(Items from a data source)
══════════

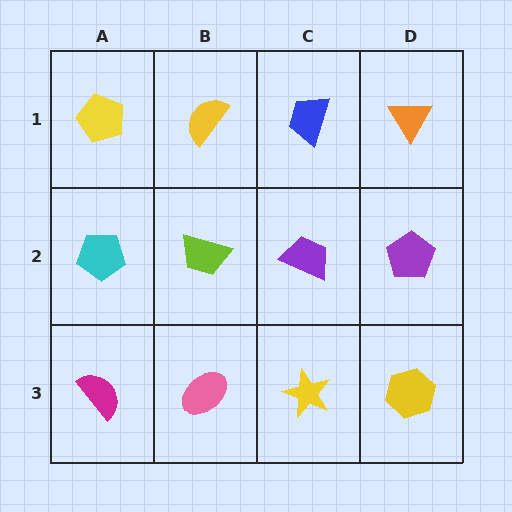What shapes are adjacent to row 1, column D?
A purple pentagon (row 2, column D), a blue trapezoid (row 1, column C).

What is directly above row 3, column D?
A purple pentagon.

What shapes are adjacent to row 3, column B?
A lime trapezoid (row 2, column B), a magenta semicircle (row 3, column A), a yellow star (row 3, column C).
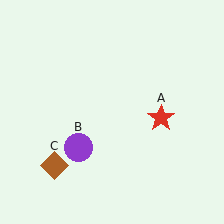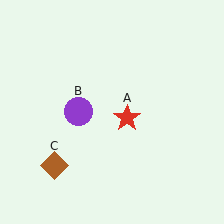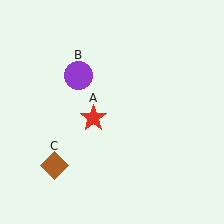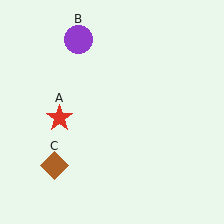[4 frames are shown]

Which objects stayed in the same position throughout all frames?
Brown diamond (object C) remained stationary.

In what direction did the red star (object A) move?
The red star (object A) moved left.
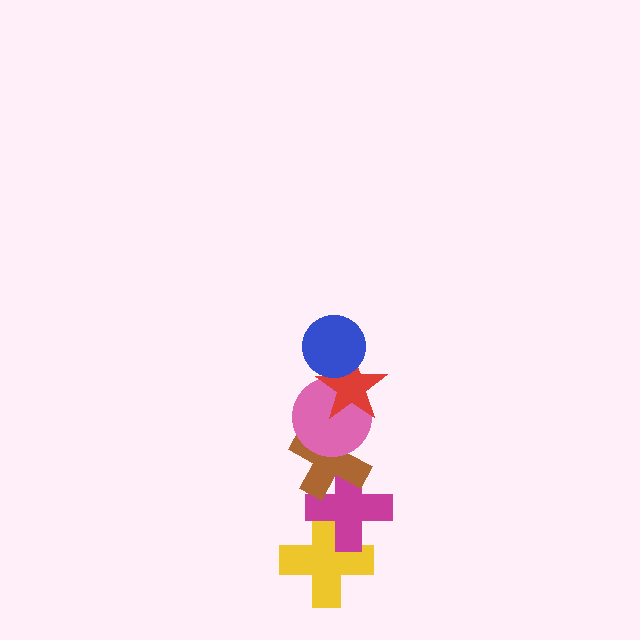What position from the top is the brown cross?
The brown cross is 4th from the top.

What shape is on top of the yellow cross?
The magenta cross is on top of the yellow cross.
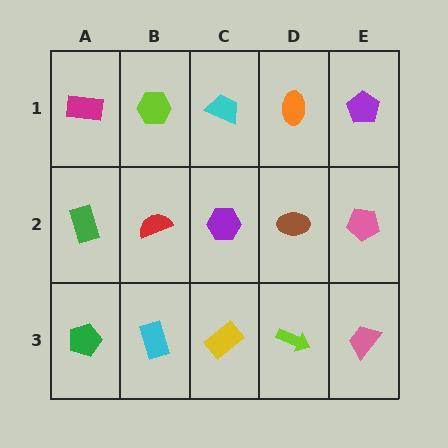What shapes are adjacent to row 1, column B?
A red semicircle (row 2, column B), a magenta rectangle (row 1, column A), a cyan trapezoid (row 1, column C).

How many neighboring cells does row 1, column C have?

══════════

> [What is expected]:
Copy the data above line for line, skipping every picture.

> [Task answer]:
What shapes are adjacent to row 1, column D?
A purple pentagon (row 2, column D), a blue trapezoid (row 1, column C).

What is directly above row 3, column D?
A purple pentagon.

What shapes are adjacent to row 3, column B?
A lime trapezoid (row 2, column B), a magenta semicircle (row 3, column A), a yellow star (row 3, column C).
[4 frames are shown]

Which objects stayed in the same position throughout all frames?
Brown diamond (object C) remained stationary.

In what direction did the red star (object A) move?
The red star (object A) moved left.
What position from the top is the brown cross?
The brown cross is 4th from the top.

What shape is on top of the yellow cross?
The magenta cross is on top of the yellow cross.
What shapes are adjacent to row 1, column B?
A red semicircle (row 2, column B), a magenta rectangle (row 1, column A), a cyan trapezoid (row 1, column C).

How many neighboring cells does row 1, column C have?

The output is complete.